SUPPLIED ENTRIES
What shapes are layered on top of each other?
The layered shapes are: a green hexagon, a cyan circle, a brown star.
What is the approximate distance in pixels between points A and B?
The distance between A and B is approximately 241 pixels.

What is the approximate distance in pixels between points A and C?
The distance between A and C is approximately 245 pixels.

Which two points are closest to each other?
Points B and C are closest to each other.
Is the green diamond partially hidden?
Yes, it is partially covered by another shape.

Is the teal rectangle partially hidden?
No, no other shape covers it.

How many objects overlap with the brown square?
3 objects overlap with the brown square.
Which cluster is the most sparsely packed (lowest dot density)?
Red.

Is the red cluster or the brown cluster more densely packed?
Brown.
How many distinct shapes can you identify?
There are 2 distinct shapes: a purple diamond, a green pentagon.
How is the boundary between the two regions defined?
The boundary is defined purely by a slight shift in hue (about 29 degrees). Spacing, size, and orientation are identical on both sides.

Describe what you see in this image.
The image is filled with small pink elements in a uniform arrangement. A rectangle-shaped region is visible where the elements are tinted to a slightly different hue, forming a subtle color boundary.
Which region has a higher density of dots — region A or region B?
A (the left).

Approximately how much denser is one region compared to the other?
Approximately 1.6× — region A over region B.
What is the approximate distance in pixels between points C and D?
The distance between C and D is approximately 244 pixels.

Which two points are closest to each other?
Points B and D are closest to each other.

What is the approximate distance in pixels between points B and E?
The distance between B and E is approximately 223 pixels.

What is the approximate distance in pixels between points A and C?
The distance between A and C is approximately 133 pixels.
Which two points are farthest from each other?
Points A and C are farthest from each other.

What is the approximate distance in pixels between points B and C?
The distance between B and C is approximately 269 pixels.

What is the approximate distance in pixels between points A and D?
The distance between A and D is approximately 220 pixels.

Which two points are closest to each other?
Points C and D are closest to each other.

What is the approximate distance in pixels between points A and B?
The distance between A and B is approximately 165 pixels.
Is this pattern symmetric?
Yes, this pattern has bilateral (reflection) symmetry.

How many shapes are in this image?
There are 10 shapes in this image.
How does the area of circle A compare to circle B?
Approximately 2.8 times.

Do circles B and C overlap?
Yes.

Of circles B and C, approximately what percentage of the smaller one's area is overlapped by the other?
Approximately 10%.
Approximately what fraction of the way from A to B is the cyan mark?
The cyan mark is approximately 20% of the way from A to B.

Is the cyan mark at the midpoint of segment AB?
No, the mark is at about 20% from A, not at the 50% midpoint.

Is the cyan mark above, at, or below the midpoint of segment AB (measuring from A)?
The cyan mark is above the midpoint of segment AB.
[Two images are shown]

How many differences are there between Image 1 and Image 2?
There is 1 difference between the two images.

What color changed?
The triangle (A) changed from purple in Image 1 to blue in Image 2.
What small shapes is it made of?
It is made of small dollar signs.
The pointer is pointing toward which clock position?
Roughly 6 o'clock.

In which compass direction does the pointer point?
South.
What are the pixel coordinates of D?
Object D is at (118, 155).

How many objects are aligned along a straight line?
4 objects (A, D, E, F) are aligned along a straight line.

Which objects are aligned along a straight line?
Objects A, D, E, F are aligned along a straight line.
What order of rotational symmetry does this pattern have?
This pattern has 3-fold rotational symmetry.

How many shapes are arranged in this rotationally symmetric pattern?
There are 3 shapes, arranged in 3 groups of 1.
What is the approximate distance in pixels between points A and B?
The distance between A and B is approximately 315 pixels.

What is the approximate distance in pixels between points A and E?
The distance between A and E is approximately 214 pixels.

SHORT PROBLEM
Quote, without any change, each line from the one that contains "How many shapes are in this image?" through the end of the material.

THE OUTPUT
How many shapes are in this image?
There are 10 shapes in this image.
How does the area of circle A compare to circle B?
Approximately 2.8 times.

Do circles B and C overlap?
Yes.

Of circles B and C, approximately what percentage of the smaller one's area is overlapped by the other?
Approximately 10%.
Approximately what fraction of the way from A to B is the cyan mark?
The cyan mark is approximately 20% of the way from A to B.

Is the cyan mark at the midpoint of segment AB?
No, the mark is at about 20% from A, not at the 50% midpoint.

Is the cyan mark above, at, or below the midpoint of segment AB (measuring from A)?
The cyan mark is above the midpoint of segment AB.
[Two images are shown]

How many differences are there between Image 1 and Image 2?
There is 1 difference between the two images.

What color changed?
The triangle (A) changed from purple in Image 1 to blue in Image 2.
What small shapes is it made of?
It is made of small dollar signs.
The pointer is pointing toward which clock position?
Roughly 6 o'clock.

In which compass direction does the pointer point?
South.
What are the pixel coordinates of D?
Object D is at (118, 155).

How many objects are aligned along a straight line?
4 objects (A, D, E, F) are aligned along a straight line.

Which objects are aligned along a straight line?
Objects A, D, E, F are aligned along a straight line.
What order of rotational symmetry does this pattern have?
This pattern has 3-fold rotational symmetry.

How many shapes are arranged in this rotationally symmetric pattern?
There are 3 shapes, arranged in 3 groups of 1.
What is the approximate distance in pixels between points A and B?
The distance between A and B is approximately 315 pixels.

What is the approximate distance in pixels between points A and E?
The distance between A and E is approximately 214 pixels.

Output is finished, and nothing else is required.